BEGIN Task material
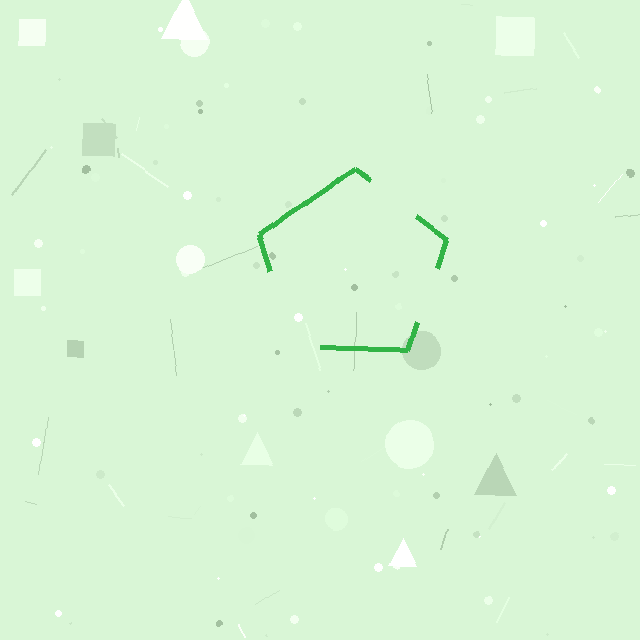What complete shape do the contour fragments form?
The contour fragments form a pentagon.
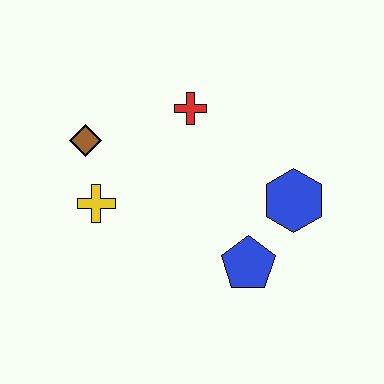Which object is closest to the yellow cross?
The brown diamond is closest to the yellow cross.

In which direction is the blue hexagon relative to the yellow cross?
The blue hexagon is to the right of the yellow cross.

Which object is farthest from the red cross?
The blue pentagon is farthest from the red cross.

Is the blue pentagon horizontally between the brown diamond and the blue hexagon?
Yes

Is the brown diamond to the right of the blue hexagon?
No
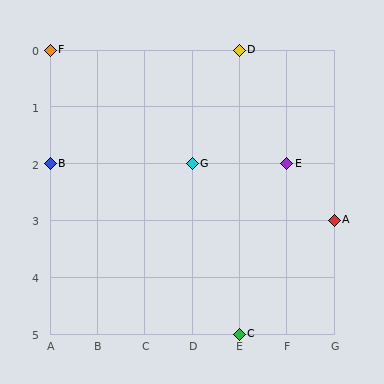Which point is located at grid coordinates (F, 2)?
Point E is at (F, 2).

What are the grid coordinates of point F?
Point F is at grid coordinates (A, 0).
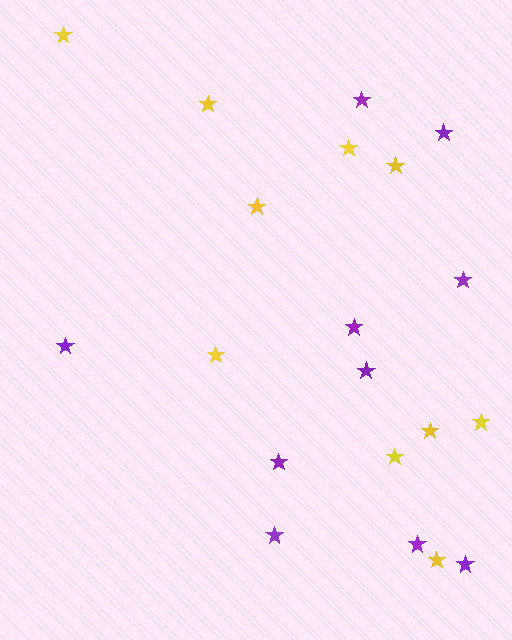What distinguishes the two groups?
There are 2 groups: one group of yellow stars (10) and one group of purple stars (10).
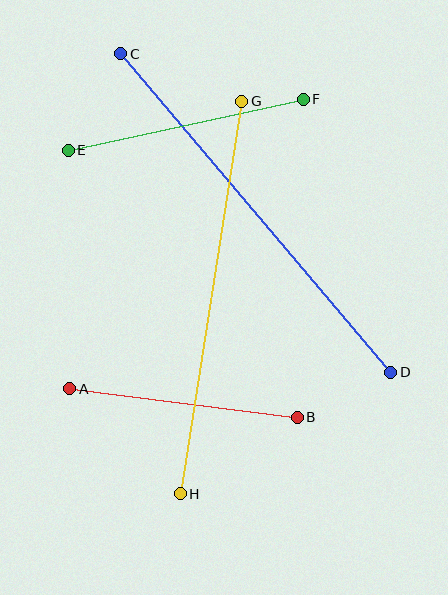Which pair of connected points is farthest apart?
Points C and D are farthest apart.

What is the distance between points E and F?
The distance is approximately 240 pixels.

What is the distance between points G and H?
The distance is approximately 397 pixels.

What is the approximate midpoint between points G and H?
The midpoint is at approximately (211, 297) pixels.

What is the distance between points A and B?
The distance is approximately 229 pixels.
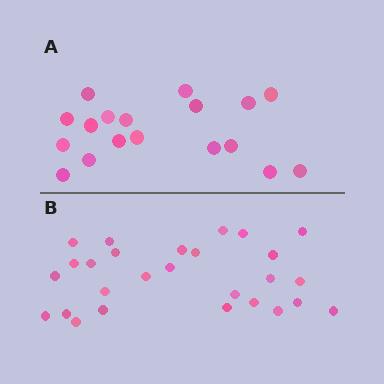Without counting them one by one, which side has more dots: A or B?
Region B (the bottom region) has more dots.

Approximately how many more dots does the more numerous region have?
Region B has roughly 8 or so more dots than region A.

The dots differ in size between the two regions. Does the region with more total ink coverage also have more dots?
No. Region A has more total ink coverage because its dots are larger, but region B actually contains more individual dots. Total area can be misleading — the number of items is what matters here.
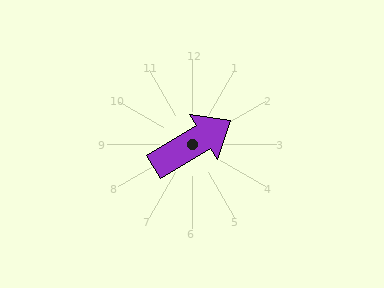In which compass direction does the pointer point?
Northeast.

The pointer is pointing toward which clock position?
Roughly 2 o'clock.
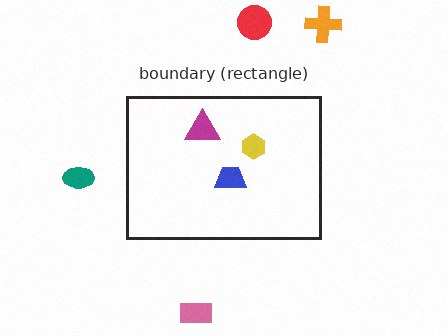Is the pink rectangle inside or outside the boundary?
Outside.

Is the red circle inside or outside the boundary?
Outside.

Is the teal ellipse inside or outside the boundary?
Outside.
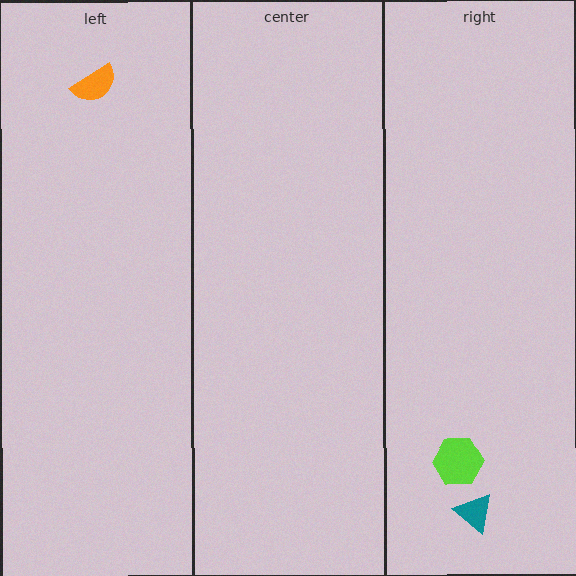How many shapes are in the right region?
2.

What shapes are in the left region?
The orange semicircle.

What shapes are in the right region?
The lime hexagon, the teal triangle.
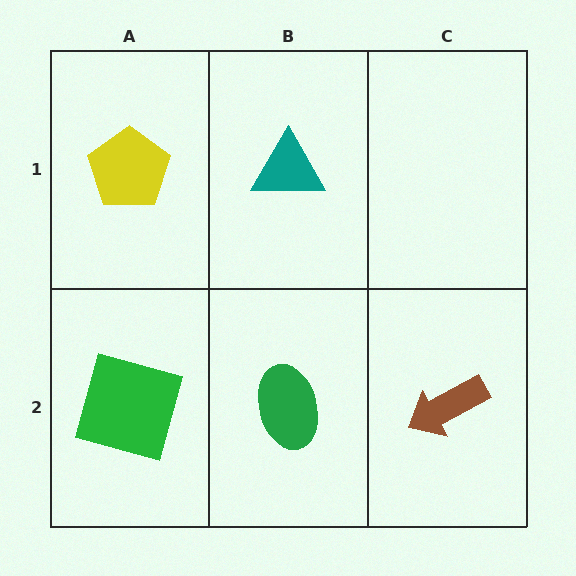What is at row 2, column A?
A green square.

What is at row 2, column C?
A brown arrow.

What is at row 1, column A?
A yellow pentagon.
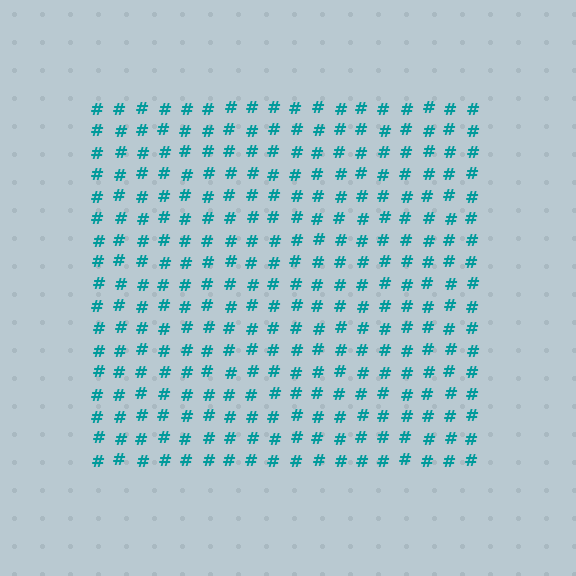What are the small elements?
The small elements are hash symbols.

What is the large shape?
The large shape is a square.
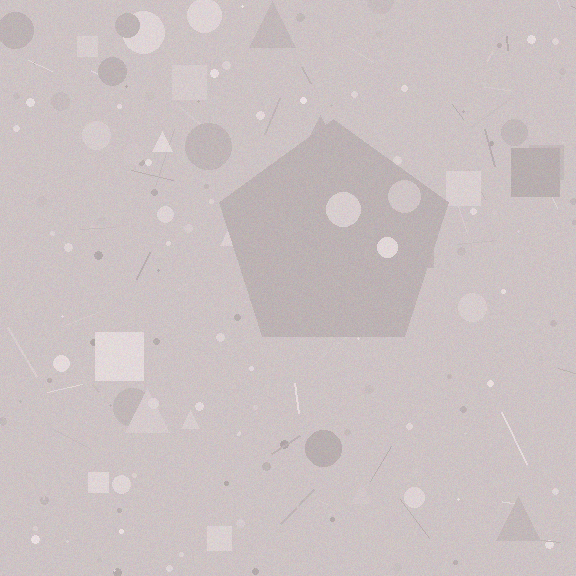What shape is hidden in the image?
A pentagon is hidden in the image.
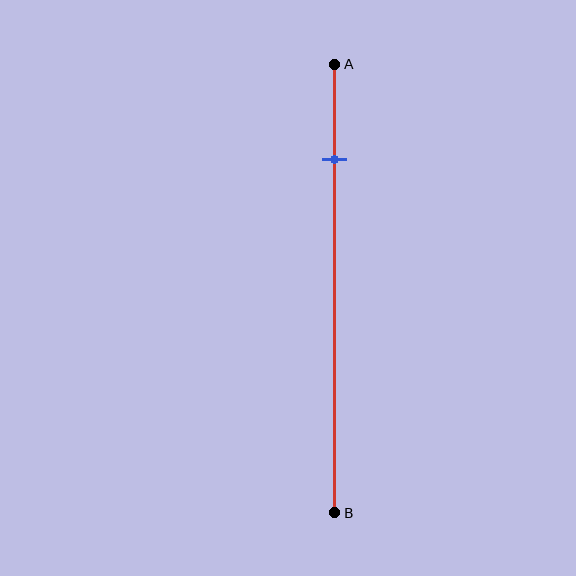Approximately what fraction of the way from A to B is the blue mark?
The blue mark is approximately 20% of the way from A to B.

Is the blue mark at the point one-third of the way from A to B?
No, the mark is at about 20% from A, not at the 33% one-third point.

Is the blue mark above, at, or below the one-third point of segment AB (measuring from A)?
The blue mark is above the one-third point of segment AB.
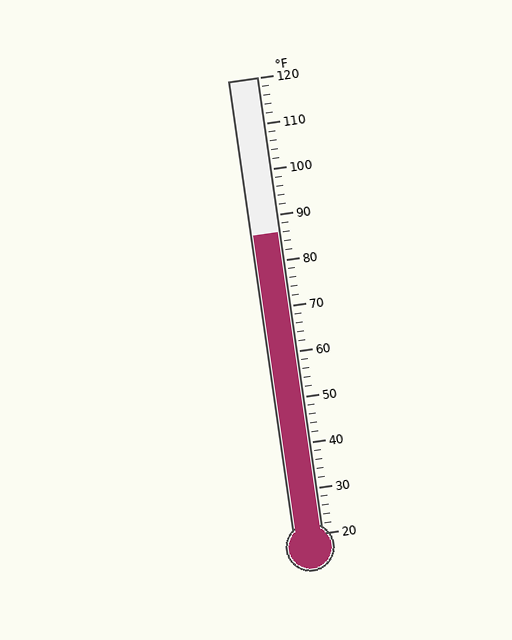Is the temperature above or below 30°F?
The temperature is above 30°F.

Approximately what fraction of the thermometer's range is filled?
The thermometer is filled to approximately 65% of its range.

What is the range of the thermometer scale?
The thermometer scale ranges from 20°F to 120°F.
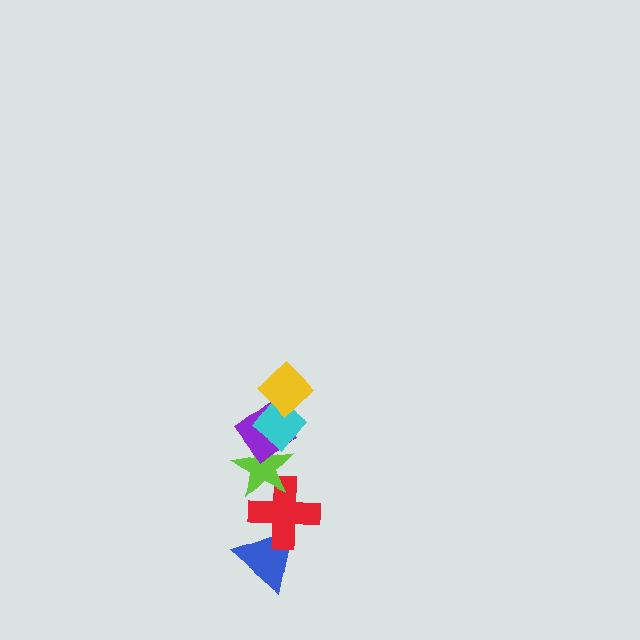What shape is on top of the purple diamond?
The cyan diamond is on top of the purple diamond.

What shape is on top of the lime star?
The purple diamond is on top of the lime star.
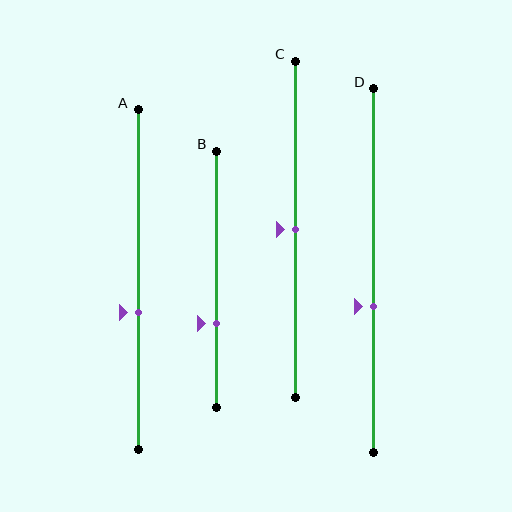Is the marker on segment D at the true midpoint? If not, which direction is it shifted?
No, the marker on segment D is shifted downward by about 10% of the segment length.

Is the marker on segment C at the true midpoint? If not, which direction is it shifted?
Yes, the marker on segment C is at the true midpoint.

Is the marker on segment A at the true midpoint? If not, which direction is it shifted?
No, the marker on segment A is shifted downward by about 10% of the segment length.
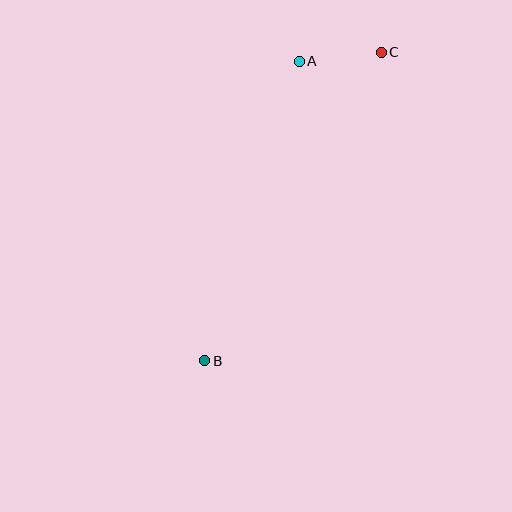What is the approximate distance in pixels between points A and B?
The distance between A and B is approximately 314 pixels.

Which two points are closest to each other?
Points A and C are closest to each other.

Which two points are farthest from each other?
Points B and C are farthest from each other.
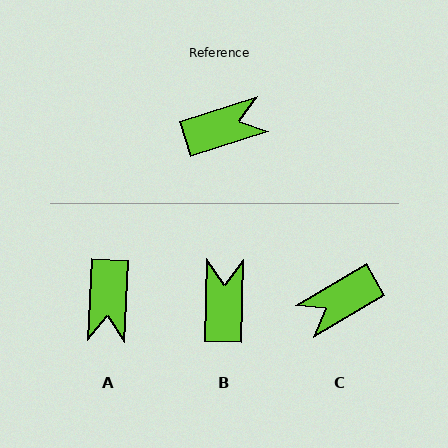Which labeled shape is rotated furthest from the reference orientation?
C, about 168 degrees away.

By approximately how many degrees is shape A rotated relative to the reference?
Approximately 111 degrees clockwise.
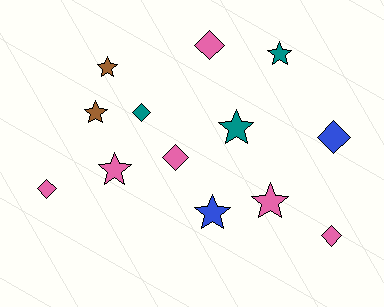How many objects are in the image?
There are 13 objects.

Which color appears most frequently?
Pink, with 6 objects.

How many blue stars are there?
There is 1 blue star.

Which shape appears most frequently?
END Task material
Written exercise: Give again exactly the lines from the one holding "What shape is hidden in the image?" to the final line of the records, both ends included; any pictures stay out.

Result of the task:
What shape is hidden in the image?
A pentagon is hidden in the image.
Approximately what fraction of the way from A to B is the blue mark?
The blue mark is approximately 20% of the way from A to B.

Is the blue mark at the point one-third of the way from A to B?
No, the mark is at about 20% from A, not at the 33% one-third point.

Is the blue mark above, at, or below the one-third point of segment AB (measuring from A)?
The blue mark is above the one-third point of segment AB.
Is the temperature above or below 30°F?
The temperature is above 30°F.

Approximately what fraction of the thermometer's range is filled?
The thermometer is filled to approximately 65% of its range.

What is the range of the thermometer scale?
The thermometer scale ranges from 20°F to 120°F.
What shape is on top of the purple diamond?
The cyan diamond is on top of the purple diamond.

What shape is on top of the lime star?
The purple diamond is on top of the lime star.
Is the marker on segment D at the true midpoint? If not, which direction is it shifted?
No, the marker on segment D is shifted downward by about 10% of the segment length.

Is the marker on segment C at the true midpoint? If not, which direction is it shifted?
Yes, the marker on segment C is at the true midpoint.

Is the marker on segment A at the true midpoint? If not, which direction is it shifted?
No, the marker on segment A is shifted downward by about 10% of the segment length.
What is the approximate distance in pixels between points A and B?
The distance between A and B is approximately 314 pixels.

Which two points are closest to each other?
Points A and C are closest to each other.

Which two points are farthest from each other?
Points B and C are farthest from each other.
Which labeled shape is rotated furthest from the reference orientation?
C, about 168 degrees away.

By approximately how many degrees is shape A rotated relative to the reference?
Approximately 111 degrees clockwise.
How many objects are in the image?
There are 13 objects.

Which color appears most frequently?
Pink, with 6 objects.

How many blue stars are there?
There is 1 blue star.

Which shape appears most frequently?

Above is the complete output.